* Directions for this task:
Repeat the records below exactly.

─── Listing ───

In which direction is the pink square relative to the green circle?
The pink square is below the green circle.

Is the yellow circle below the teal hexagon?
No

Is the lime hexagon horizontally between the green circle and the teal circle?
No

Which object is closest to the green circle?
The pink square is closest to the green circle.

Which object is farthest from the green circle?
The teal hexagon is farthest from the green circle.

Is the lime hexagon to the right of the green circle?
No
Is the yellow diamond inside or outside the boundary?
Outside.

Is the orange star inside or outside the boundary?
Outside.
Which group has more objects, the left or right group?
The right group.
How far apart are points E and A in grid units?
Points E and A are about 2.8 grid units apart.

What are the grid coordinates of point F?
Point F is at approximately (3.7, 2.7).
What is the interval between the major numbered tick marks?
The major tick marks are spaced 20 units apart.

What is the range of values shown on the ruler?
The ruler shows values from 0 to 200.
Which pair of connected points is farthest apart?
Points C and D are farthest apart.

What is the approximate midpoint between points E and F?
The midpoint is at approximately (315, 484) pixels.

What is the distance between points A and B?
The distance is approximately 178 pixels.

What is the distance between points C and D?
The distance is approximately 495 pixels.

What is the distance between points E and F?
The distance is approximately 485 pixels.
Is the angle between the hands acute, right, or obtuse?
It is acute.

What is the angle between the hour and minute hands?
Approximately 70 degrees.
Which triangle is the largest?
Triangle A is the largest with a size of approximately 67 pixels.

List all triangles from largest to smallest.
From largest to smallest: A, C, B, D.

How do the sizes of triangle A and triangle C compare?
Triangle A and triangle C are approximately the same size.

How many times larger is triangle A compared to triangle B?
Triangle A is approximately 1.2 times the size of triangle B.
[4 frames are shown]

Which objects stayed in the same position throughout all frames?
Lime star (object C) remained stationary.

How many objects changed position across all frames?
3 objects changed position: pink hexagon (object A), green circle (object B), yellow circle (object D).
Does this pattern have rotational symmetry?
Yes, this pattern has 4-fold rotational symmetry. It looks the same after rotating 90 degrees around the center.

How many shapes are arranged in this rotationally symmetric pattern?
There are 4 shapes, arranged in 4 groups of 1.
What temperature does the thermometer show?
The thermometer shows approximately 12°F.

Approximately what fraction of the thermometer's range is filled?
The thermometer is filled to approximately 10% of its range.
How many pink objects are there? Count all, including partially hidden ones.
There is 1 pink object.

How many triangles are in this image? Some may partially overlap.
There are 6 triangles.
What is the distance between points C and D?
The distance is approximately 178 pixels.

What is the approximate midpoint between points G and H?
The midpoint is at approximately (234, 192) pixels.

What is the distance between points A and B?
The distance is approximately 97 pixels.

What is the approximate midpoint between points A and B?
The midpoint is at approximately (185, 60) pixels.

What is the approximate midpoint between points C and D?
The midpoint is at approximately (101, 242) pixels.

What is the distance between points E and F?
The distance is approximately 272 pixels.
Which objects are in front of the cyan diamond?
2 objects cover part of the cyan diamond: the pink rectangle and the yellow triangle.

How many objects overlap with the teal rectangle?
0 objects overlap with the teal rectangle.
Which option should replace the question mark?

───

* Full solution:
In which direction is the pink square relative to the green circle?
The pink square is below the green circle.

Is the yellow circle below the teal hexagon?
No

Is the lime hexagon horizontally between the green circle and the teal circle?
No

Which object is closest to the green circle?
The pink square is closest to the green circle.

Which object is farthest from the green circle?
The teal hexagon is farthest from the green circle.

Is the lime hexagon to the right of the green circle?
No
Is the yellow diamond inside or outside the boundary?
Outside.

Is the orange star inside or outside the boundary?
Outside.
Which group has more objects, the left or right group?
The right group.
How far apart are points E and A in grid units?
Points E and A are about 2.8 grid units apart.

What are the grid coordinates of point F?
Point F is at approximately (3.7, 2.7).
What is the interval between the major numbered tick marks?
The major tick marks are spaced 20 units apart.

What is the range of values shown on the ruler?
The ruler shows values from 0 to 200.
Which pair of connected points is farthest apart?
Points C and D are farthest apart.

What is the approximate midpoint between points E and F?
The midpoint is at approximately (315, 484) pixels.

What is the distance between points A and B?
The distance is approximately 178 pixels.

What is the distance between points C and D?
The distance is approximately 495 pixels.

What is the distance between points E and F?
The distance is approximately 485 pixels.
Is the angle between the hands acute, right, or obtuse?
It is acute.

What is the angle between the hour and minute hands?
Approximately 70 degrees.
Which triangle is the largest?
Triangle A is the largest with a size of approximately 67 pixels.

List all triangles from largest to smallest.
From largest to smallest: A, C, B, D.

How do the sizes of triangle A and triangle C compare?
Triangle A and triangle C are approximately the same size.

How many times larger is triangle A compared to triangle B?
Triangle A is approximately 1.2 times the size of triangle B.
[4 frames are shown]

Which objects stayed in the same position throughout all frames?
Lime star (object C) remained stationary.

How many objects changed position across all frames?
3 objects changed position: pink hexagon (object A), green circle (object B), yellow circle (object D).
Does this pattern have rotational symmetry?
Yes, this pattern has 4-fold rotational symmetry. It looks the same after rotating 90 degrees around the center.

How many shapes are arranged in this rotationally symmetric pattern?
There are 4 shapes, arranged in 4 groups of 1.
What temperature does the thermometer show?
The thermometer shows approximately 12°F.

Approximately what fraction of the thermometer's range is filled?
The thermometer is filled to approximately 10% of its range.
How many pink objects are there? Count all, including partially hidden ones.
There is 1 pink object.

How many triangles are in this image? Some may partially overlap.
There are 6 triangles.
What is the distance between points C and D?
The distance is approximately 178 pixels.

What is the approximate midpoint between points G and H?
The midpoint is at approximately (234, 192) pixels.

What is the distance between points A and B?
The distance is approximately 97 pixels.

What is the approximate midpoint between points A and B?
The midpoint is at approximately (185, 60) pixels.

What is the approximate midpoint between points C and D?
The midpoint is at approximately (101, 242) pixels.

What is the distance between points E and F?
The distance is approximately 272 pixels.
Which objects are in front of the cyan diamond?
2 objects cover part of the cyan diamond: the pink rectangle and the yellow triangle.

How many objects overlap with the teal rectangle?
0 objects overlap with the teal rectangle.
Which option should replace the question mark?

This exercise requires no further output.